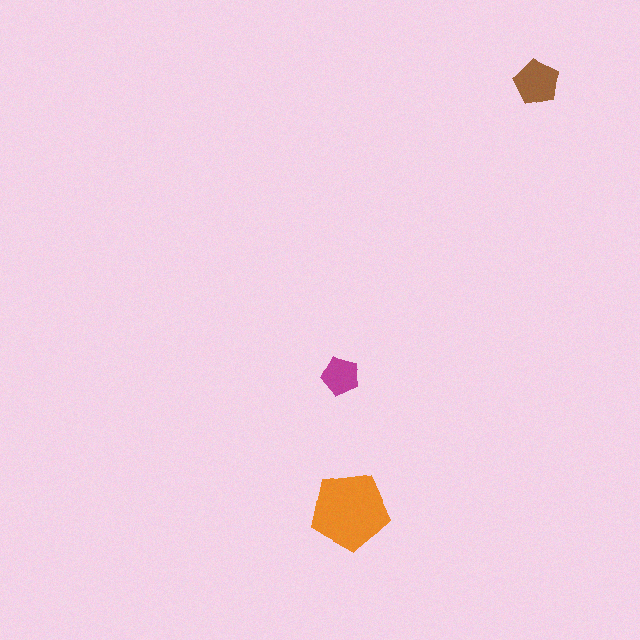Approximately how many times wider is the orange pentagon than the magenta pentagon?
About 2 times wider.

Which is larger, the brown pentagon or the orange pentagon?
The orange one.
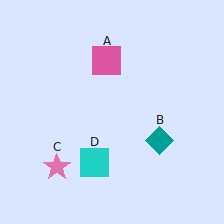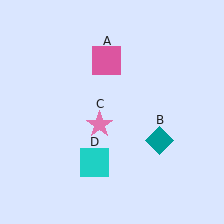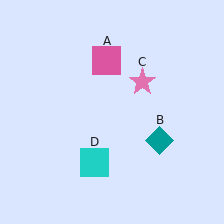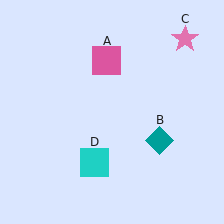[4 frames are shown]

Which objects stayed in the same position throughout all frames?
Pink square (object A) and teal diamond (object B) and cyan square (object D) remained stationary.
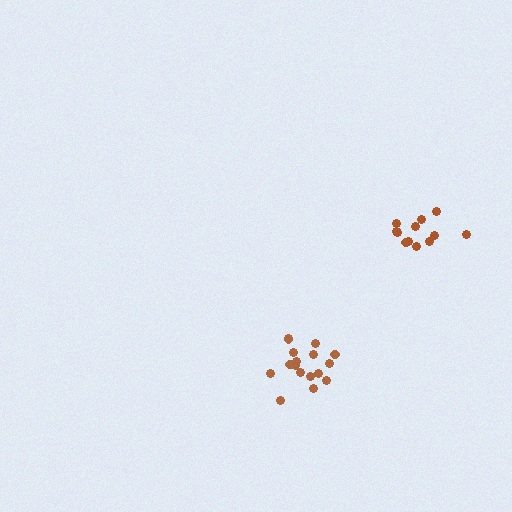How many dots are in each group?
Group 1: 12 dots, Group 2: 17 dots (29 total).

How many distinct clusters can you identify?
There are 2 distinct clusters.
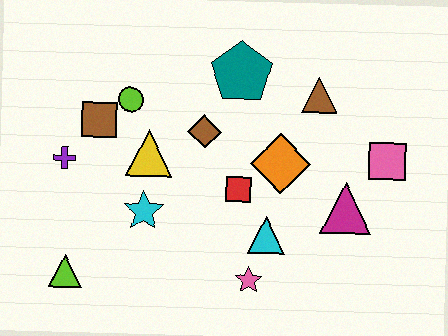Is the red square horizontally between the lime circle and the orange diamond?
Yes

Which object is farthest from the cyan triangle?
The purple cross is farthest from the cyan triangle.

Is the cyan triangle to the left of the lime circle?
No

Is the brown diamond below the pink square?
No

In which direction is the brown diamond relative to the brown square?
The brown diamond is to the right of the brown square.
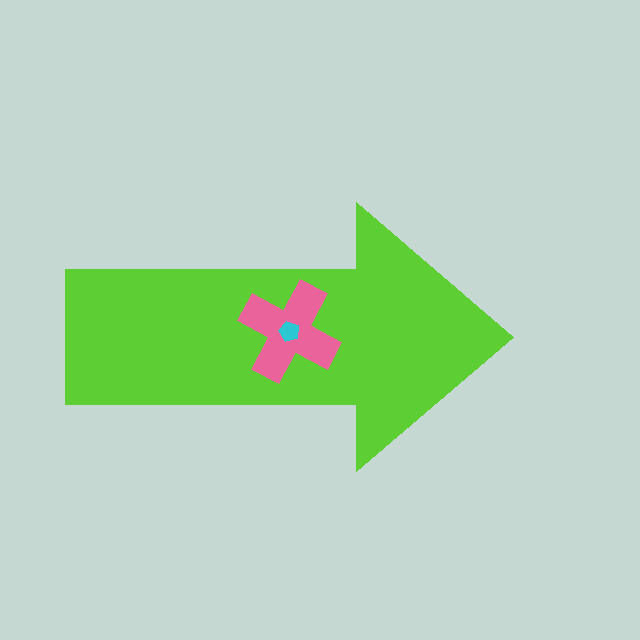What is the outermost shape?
The lime arrow.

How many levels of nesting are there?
3.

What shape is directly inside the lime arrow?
The pink cross.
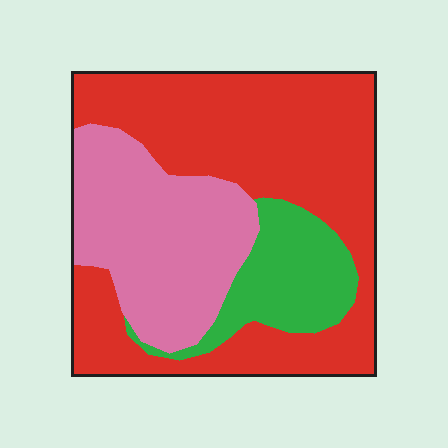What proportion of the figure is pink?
Pink takes up about one third (1/3) of the figure.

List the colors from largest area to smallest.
From largest to smallest: red, pink, green.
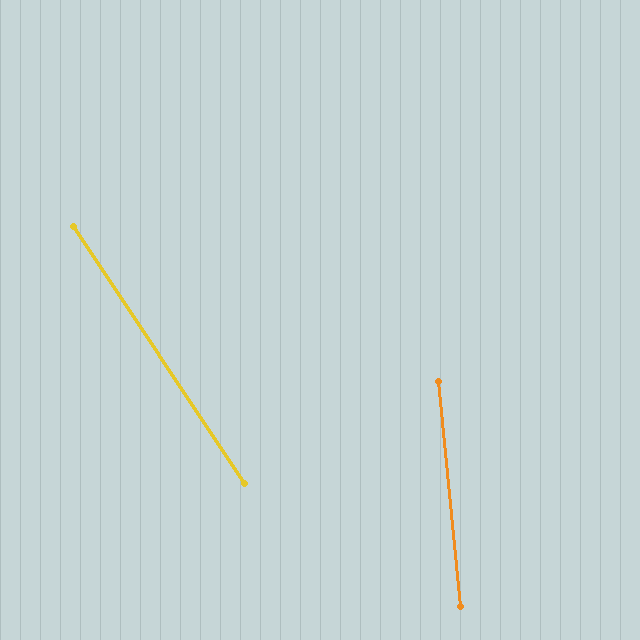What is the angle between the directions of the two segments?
Approximately 28 degrees.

------------------------------------------------------------

Output exactly the lines from the line with "Is the red square" to the last line of the records, including both, and leave every picture out.

Is the red square horizontally between the lime circle and the orange diamond?
Yes

Which object is farthest from the cyan triangle?
The purple cross is farthest from the cyan triangle.

Is the cyan triangle to the left of the lime circle?
No

Is the brown diamond below the pink square?
No

In which direction is the brown diamond relative to the brown square?
The brown diamond is to the right of the brown square.
What is the outermost shape?
The lime arrow.

How many levels of nesting are there?
3.

What shape is directly inside the lime arrow?
The pink cross.
What proportion of the figure is pink?
Pink takes up about one third (1/3) of the figure.

List the colors from largest area to smallest.
From largest to smallest: red, pink, green.
What is the angle between the directions of the two segments?
Approximately 28 degrees.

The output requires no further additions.